--- SOURCE DATA ---
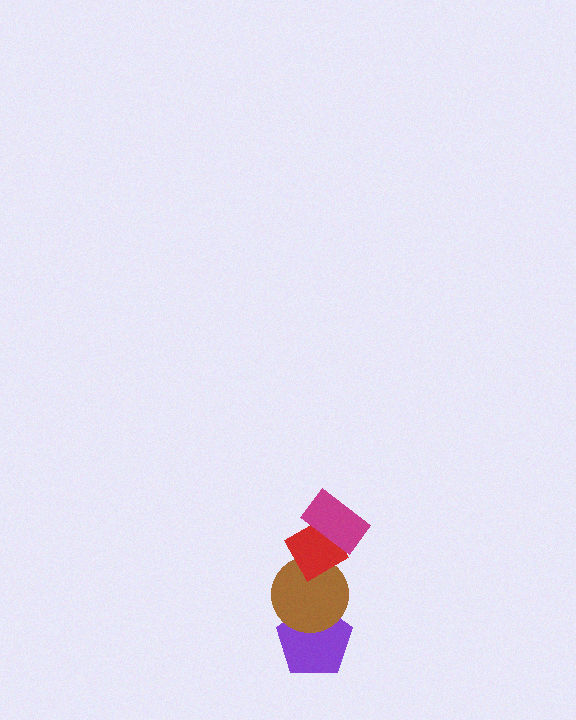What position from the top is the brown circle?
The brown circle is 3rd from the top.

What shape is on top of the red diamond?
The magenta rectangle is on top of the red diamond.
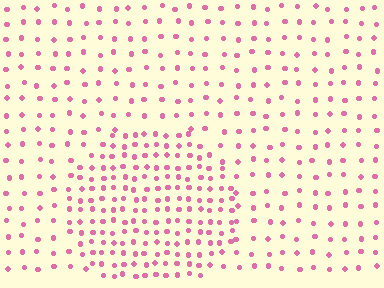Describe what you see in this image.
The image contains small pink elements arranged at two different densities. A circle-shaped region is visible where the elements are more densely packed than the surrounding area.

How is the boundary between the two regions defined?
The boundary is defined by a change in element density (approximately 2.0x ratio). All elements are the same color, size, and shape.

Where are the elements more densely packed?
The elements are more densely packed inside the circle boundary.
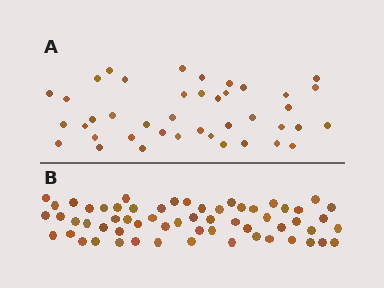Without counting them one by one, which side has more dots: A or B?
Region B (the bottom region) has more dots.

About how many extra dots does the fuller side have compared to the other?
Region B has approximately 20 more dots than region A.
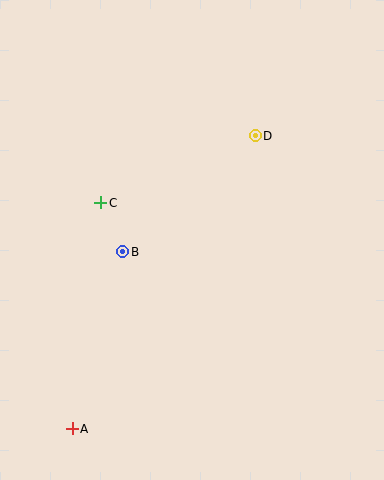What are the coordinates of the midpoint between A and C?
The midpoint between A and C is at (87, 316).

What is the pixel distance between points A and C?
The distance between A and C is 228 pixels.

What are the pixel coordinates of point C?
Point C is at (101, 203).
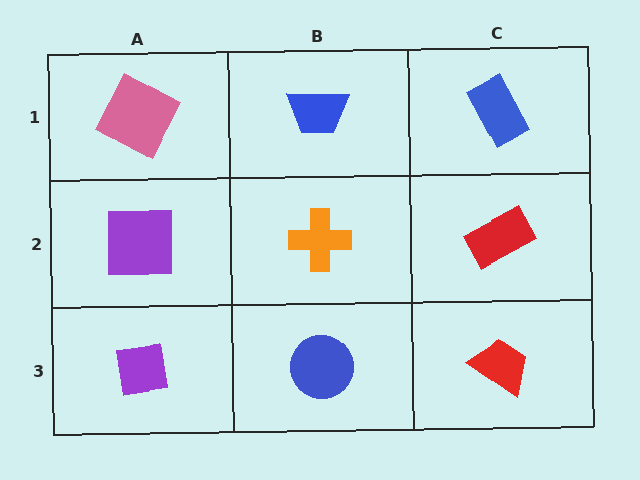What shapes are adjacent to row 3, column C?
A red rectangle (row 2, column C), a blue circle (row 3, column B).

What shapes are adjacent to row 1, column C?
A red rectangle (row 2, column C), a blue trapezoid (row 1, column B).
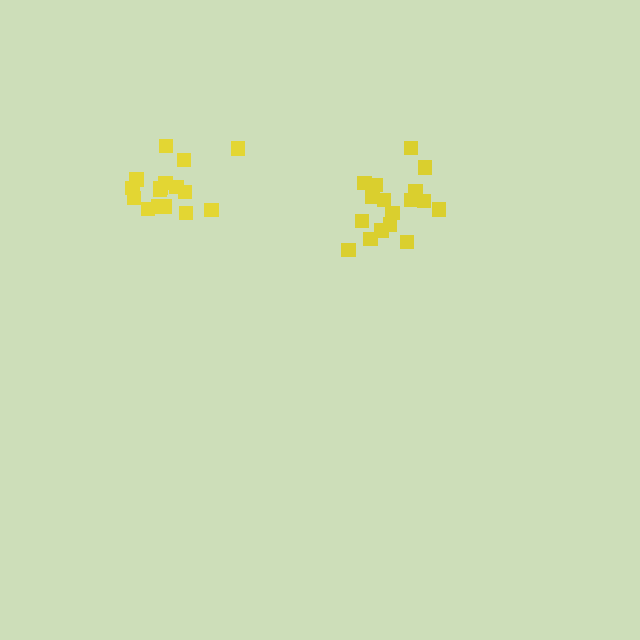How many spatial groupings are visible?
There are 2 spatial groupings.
---
• [STATED PROBLEM] Can you restate all the records above word for word while dropping the pictures?

• [WRITTEN REPLY]
What position from the top is the brown circle?
The brown circle is 3rd from the top.

What shape is on top of the red diamond?
The magenta rectangle is on top of the red diamond.
Describe what you see in this image.
The image contains small pink elements arranged at two different densities. A circle-shaped region is visible where the elements are more densely packed than the surrounding area.

How is the boundary between the two regions defined?
The boundary is defined by a change in element density (approximately 2.0x ratio). All elements are the same color, size, and shape.

Where are the elements more densely packed?
The elements are more densely packed inside the circle boundary.
Without counting them one by one, which side has more dots: A or B?
Region B (the bottom region) has more dots.

About how many extra dots does the fuller side have compared to the other?
Region B has approximately 20 more dots than region A.
What are the coordinates of the midpoint between A and C?
The midpoint between A and C is at (87, 316).

What is the pixel distance between points A and C?
The distance between A and C is 228 pixels.

What are the pixel coordinates of point C?
Point C is at (101, 203).
What shapes are adjacent to row 3, column C?
A red rectangle (row 2, column C), a blue circle (row 3, column B).

What shapes are adjacent to row 1, column C?
A red rectangle (row 2, column C), a blue trapezoid (row 1, column B).
How many spatial groupings are visible?
There are 2 spatial groupings.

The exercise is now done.